-- start of Exercise inputs --

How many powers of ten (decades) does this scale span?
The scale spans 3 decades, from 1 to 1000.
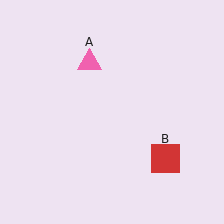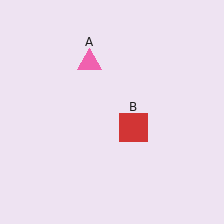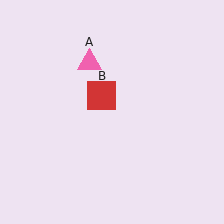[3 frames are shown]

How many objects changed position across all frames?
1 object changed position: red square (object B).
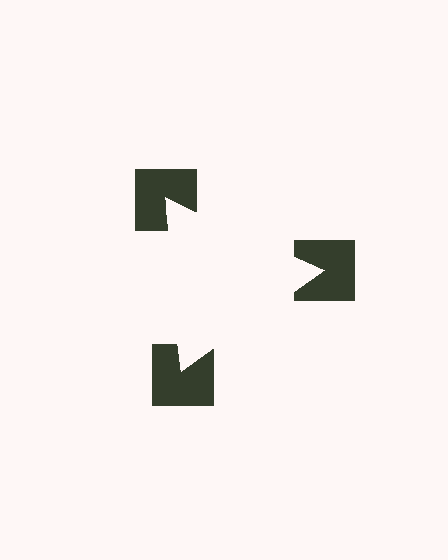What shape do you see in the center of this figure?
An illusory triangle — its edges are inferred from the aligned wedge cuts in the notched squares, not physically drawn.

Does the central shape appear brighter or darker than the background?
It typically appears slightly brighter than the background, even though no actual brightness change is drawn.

-- end of Exercise inputs --
-- start of Exercise inputs --

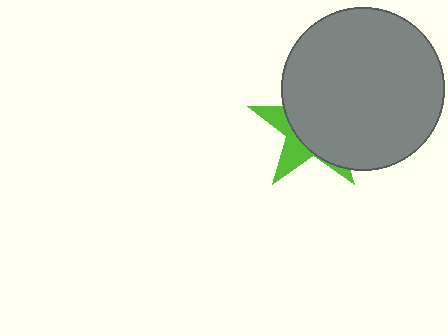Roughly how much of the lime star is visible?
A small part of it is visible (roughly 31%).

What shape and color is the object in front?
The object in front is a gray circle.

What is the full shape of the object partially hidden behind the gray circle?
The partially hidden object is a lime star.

-- end of Exercise inputs --
-- start of Exercise inputs --

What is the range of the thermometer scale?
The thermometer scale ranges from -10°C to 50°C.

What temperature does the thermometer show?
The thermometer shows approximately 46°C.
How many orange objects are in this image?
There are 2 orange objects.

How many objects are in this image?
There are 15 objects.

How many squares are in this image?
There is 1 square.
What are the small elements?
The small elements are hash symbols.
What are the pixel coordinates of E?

-- end of Exercise inputs --

_Set task_: Print exactly the run of lines that starts at the line with "How many objects are in this image?" and ends at the line with "What are the pixel coordinates of E?". Leave out every other line.

_Solution to the exercise_:
How many objects are in this image?
There are 15 objects.

How many squares are in this image?
There is 1 square.
What are the small elements?
The small elements are hash symbols.
What are the pixel coordinates of E?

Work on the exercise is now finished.